▶ **What you need to do**: The answer must reproduce every record exactly, with all pictures omitted.

─── Working data

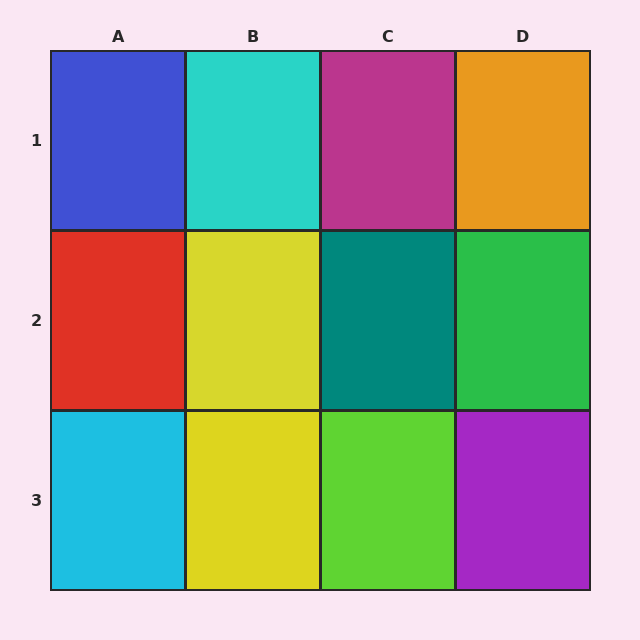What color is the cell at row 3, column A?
Cyan.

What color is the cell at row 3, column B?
Yellow.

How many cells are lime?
1 cell is lime.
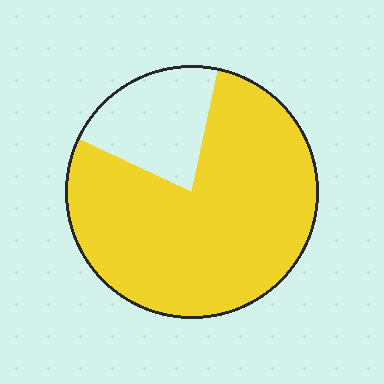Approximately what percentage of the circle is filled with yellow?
Approximately 80%.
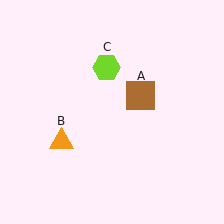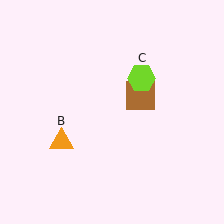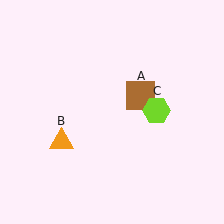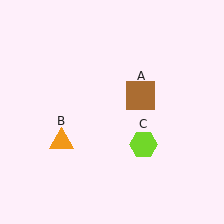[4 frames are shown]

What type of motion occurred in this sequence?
The lime hexagon (object C) rotated clockwise around the center of the scene.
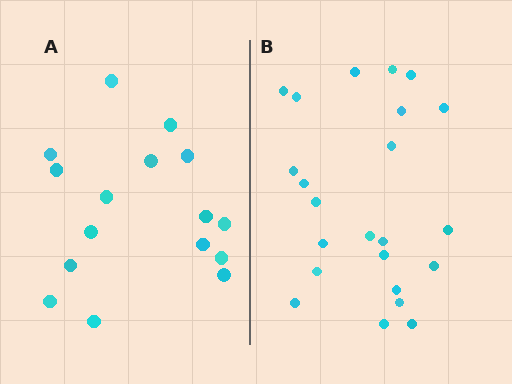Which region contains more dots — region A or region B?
Region B (the right region) has more dots.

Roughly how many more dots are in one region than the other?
Region B has roughly 8 or so more dots than region A.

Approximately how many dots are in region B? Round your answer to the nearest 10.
About 20 dots. (The exact count is 23, which rounds to 20.)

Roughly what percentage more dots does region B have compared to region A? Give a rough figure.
About 45% more.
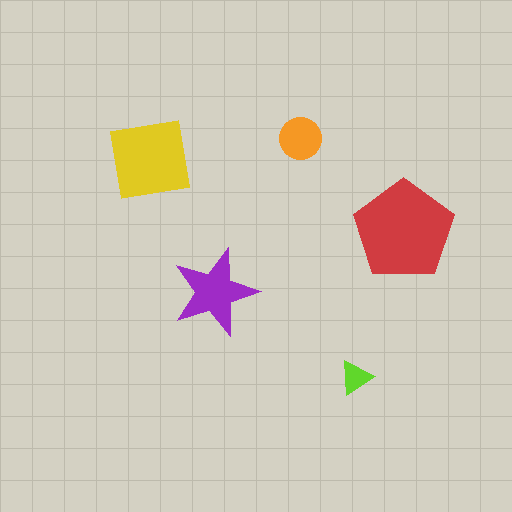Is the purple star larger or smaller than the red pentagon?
Smaller.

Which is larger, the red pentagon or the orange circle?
The red pentagon.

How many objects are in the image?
There are 5 objects in the image.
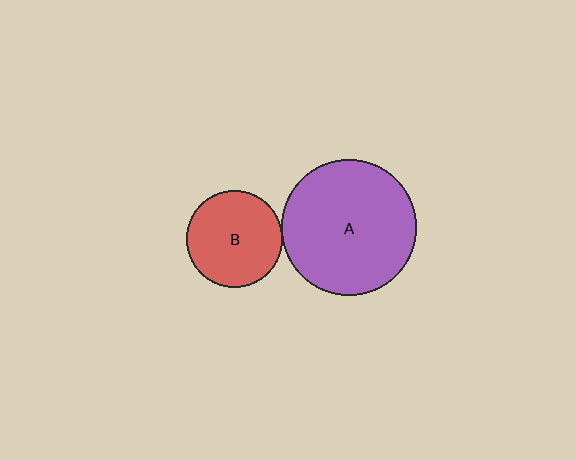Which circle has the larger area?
Circle A (purple).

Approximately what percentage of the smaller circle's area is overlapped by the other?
Approximately 5%.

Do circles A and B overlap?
Yes.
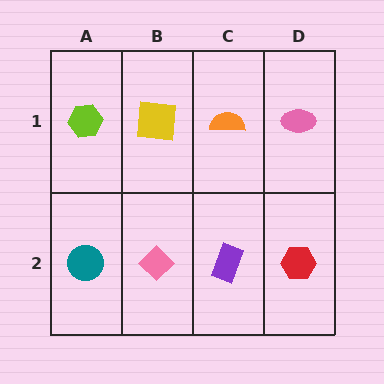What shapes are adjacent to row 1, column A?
A teal circle (row 2, column A), a yellow square (row 1, column B).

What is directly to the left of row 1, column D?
An orange semicircle.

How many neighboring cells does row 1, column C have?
3.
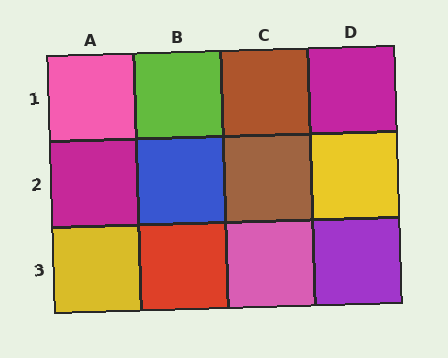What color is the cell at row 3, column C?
Pink.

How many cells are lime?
1 cell is lime.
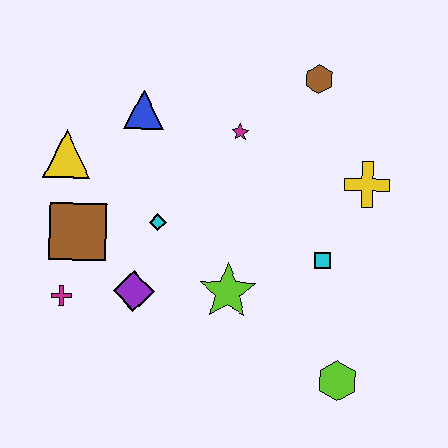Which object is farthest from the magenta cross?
The brown hexagon is farthest from the magenta cross.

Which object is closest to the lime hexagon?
The cyan square is closest to the lime hexagon.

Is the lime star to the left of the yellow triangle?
No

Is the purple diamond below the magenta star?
Yes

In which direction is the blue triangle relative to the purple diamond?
The blue triangle is above the purple diamond.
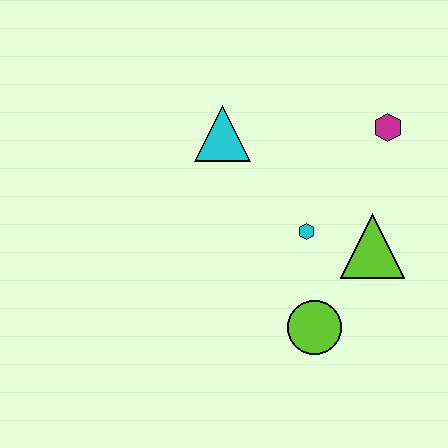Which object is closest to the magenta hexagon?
The lime triangle is closest to the magenta hexagon.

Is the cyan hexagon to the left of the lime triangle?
Yes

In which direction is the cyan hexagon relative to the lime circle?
The cyan hexagon is above the lime circle.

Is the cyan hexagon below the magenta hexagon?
Yes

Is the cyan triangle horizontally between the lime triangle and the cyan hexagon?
No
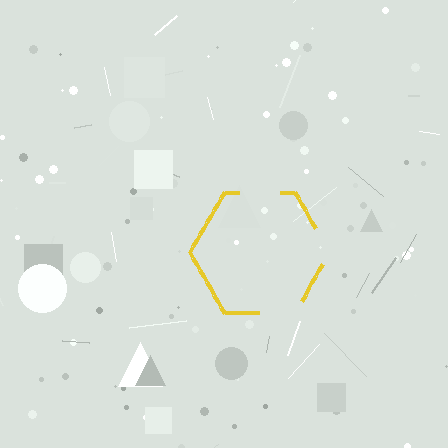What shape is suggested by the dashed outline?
The dashed outline suggests a hexagon.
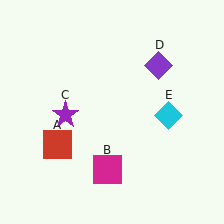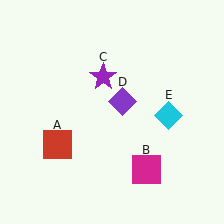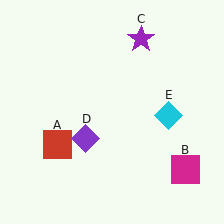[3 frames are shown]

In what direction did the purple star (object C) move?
The purple star (object C) moved up and to the right.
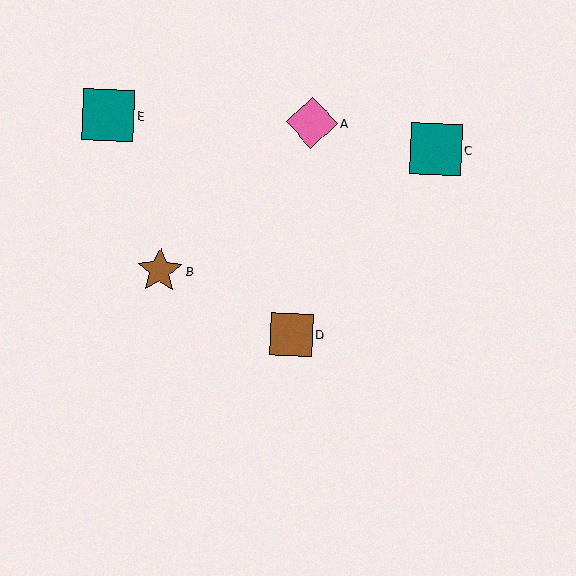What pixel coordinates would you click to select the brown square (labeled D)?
Click at (291, 334) to select the brown square D.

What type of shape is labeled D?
Shape D is a brown square.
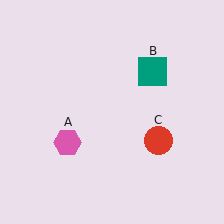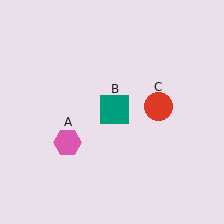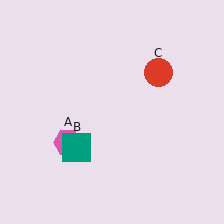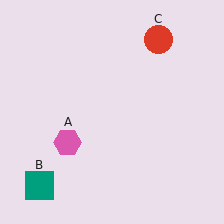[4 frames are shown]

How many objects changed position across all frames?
2 objects changed position: teal square (object B), red circle (object C).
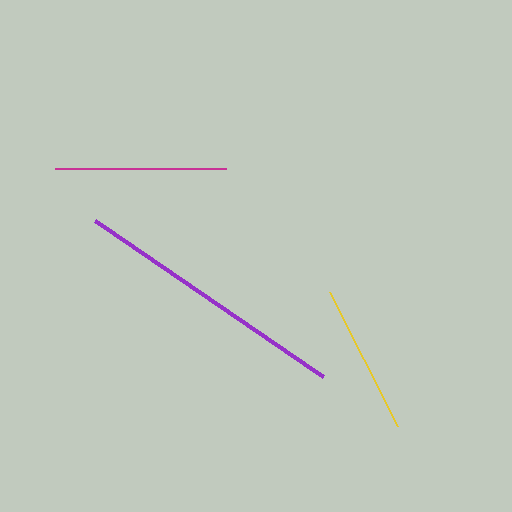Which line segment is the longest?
The purple line is the longest at approximately 276 pixels.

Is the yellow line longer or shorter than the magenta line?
The magenta line is longer than the yellow line.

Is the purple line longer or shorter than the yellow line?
The purple line is longer than the yellow line.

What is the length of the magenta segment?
The magenta segment is approximately 171 pixels long.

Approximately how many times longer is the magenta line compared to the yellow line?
The magenta line is approximately 1.1 times the length of the yellow line.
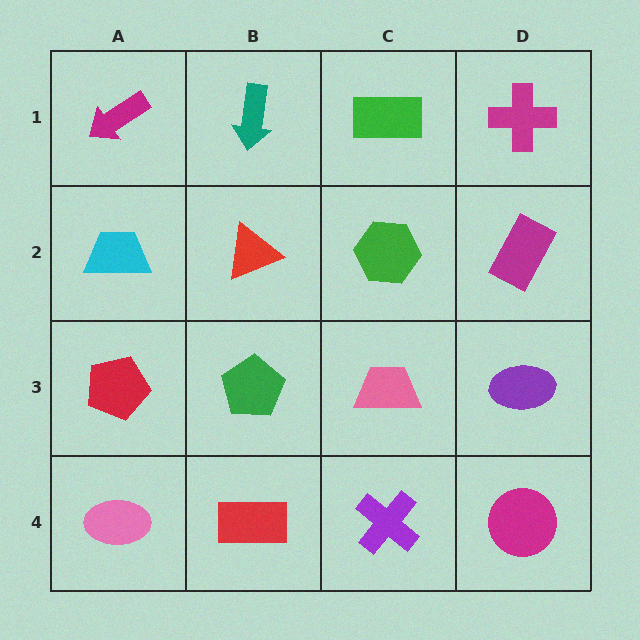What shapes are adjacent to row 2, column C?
A green rectangle (row 1, column C), a pink trapezoid (row 3, column C), a red triangle (row 2, column B), a magenta rectangle (row 2, column D).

──────

▶ **Answer to the problem**:
What color is the cell at row 3, column A?
Cyan.

What color is the cell at row 3, column B?
Yellow.

How many cells are lime?
1 cell is lime.
Approximately what percentage of the circle is filled with yellow?
Approximately 80%.
[4 frames are shown]

What type of motion occurred in this sequence?
The lime hexagon (object C) rotated clockwise around the center of the scene.
Which region contains more dots — region A or region B?
Region B (the right region) has more dots.

Roughly how many more dots are in one region than the other?
Region B has roughly 8 or so more dots than region A.

Approximately how many dots are in region B? Round your answer to the nearest 10.
About 20 dots. (The exact count is 23, which rounds to 20.)

Roughly what percentage more dots does region B have compared to region A? Give a rough figure.
About 45% more.
Is the purple star larger or smaller than the red pentagon?
Smaller.

Which is larger, the red pentagon or the orange circle?
The red pentagon.

How many objects are in the image?
There are 5 objects in the image.
Which circle has the larger area?
Circle A (purple).

Approximately what percentage of the smaller circle's area is overlapped by the other?
Approximately 5%.

Do circles A and B overlap?
Yes.
What shapes are adjacent to row 1, column A?
A teal circle (row 2, column A), a yellow square (row 1, column B).

What is directly to the left of row 1, column D?
An orange semicircle.

How many neighboring cells does row 1, column C have?
3.
What color is the cell at row 3, column C?
Pink.

How many cells are lime?
1 cell is lime.
Which object is farthest from the magenta cross?
The brown hexagon is farthest from the magenta cross.

Which object is closest to the lime hexagon?
The cyan square is closest to the lime hexagon.

Is the lime star to the left of the yellow triangle?
No

Is the purple diamond below the magenta star?
Yes

In which direction is the blue triangle relative to the purple diamond?
The blue triangle is above the purple diamond.
Which object is closest to the magenta hexagon?
The lime triangle is closest to the magenta hexagon.

Is the cyan hexagon to the left of the lime triangle?
Yes

In which direction is the cyan hexagon relative to the lime circle?
The cyan hexagon is above the lime circle.

Is the cyan hexagon below the magenta hexagon?
Yes

Is the cyan triangle horizontally between the lime triangle and the cyan hexagon?
No
What shape is suggested by the dashed outline?
The dashed outline suggests a hexagon.
[3 frames are shown]

In what direction did the purple star (object C) move?
The purple star (object C) moved up and to the right.
What pixel coordinates would you click to select the brown square (labeled D)?
Click at (291, 334) to select the brown square D.

What type of shape is labeled D?
Shape D is a brown square.
[4 frames are shown]

How many objects changed position across all frames?
2 objects changed position: teal square (object B), red circle (object C).
Which line segment is the longest?
The purple line is the longest at approximately 276 pixels.

Is the yellow line longer or shorter than the magenta line?
The magenta line is longer than the yellow line.

Is the purple line longer or shorter than the yellow line?
The purple line is longer than the yellow line.

What is the length of the magenta segment?
The magenta segment is approximately 171 pixels long.

Approximately how many times longer is the magenta line compared to the yellow line?
The magenta line is approximately 1.1 times the length of the yellow line.
What shapes are adjacent to row 2, column C?
A green rectangle (row 1, column C), a pink trapezoid (row 3, column C), a red triangle (row 2, column B), a magenta rectangle (row 2, column D).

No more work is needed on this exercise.